= Extracted data =
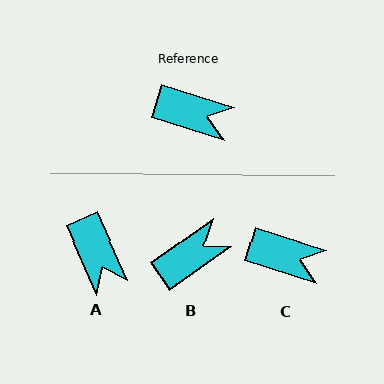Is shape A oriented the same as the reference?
No, it is off by about 48 degrees.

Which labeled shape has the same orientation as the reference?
C.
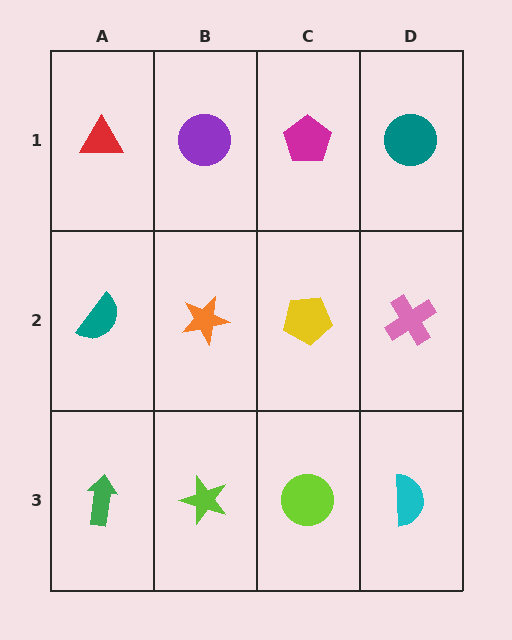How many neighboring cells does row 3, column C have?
3.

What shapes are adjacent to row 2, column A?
A red triangle (row 1, column A), a green arrow (row 3, column A), an orange star (row 2, column B).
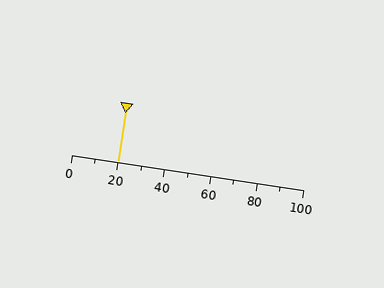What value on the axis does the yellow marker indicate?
The marker indicates approximately 20.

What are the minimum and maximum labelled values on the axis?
The axis runs from 0 to 100.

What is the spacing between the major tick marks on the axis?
The major ticks are spaced 20 apart.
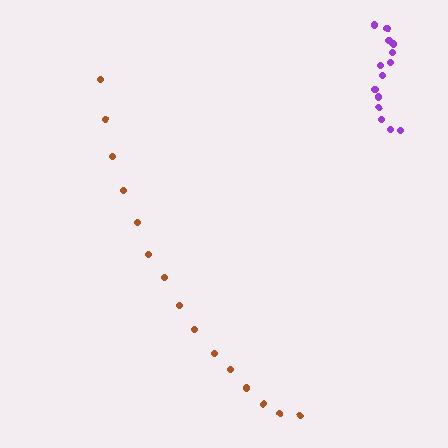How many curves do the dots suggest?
There are 2 distinct paths.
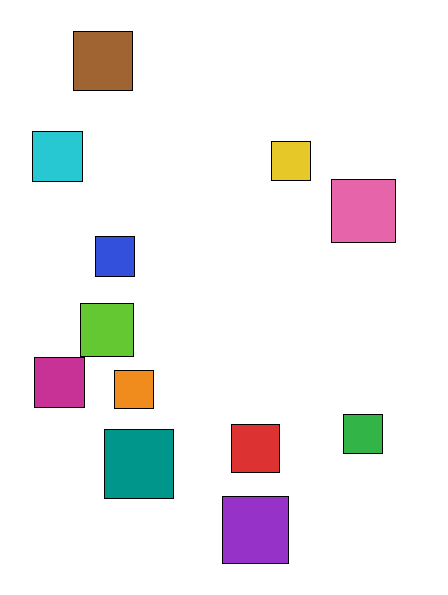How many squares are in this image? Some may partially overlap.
There are 12 squares.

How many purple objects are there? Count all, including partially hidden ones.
There is 1 purple object.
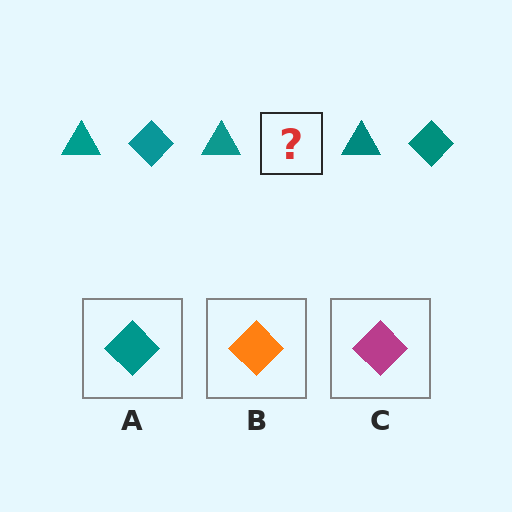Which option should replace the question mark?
Option A.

= Work instructions =
Only the lines from the one that holds "Which labeled shape" through the final line of the material should be reproduced, word for word, with the pictures omitted.

= Written reply =
Which labeled shape has the same orientation as the reference?
C.
How many neighboring cells does row 3, column C have?
3.

What shapes are adjacent to row 2, column A?
A red triangle (row 1, column A), a green arrow (row 3, column A), an orange star (row 2, column B).
What value on the axis does the yellow marker indicate?
The marker indicates approximately 20.

What are the minimum and maximum labelled values on the axis?
The axis runs from 0 to 100.

What is the spacing between the major tick marks on the axis?
The major ticks are spaced 20 apart.
How many curves do the dots suggest?
There are 2 distinct paths.
How many squares are in this image? Some may partially overlap.
There are 12 squares.

How many purple objects are there? Count all, including partially hidden ones.
There is 1 purple object.
Which option should replace the question mark?
Option A.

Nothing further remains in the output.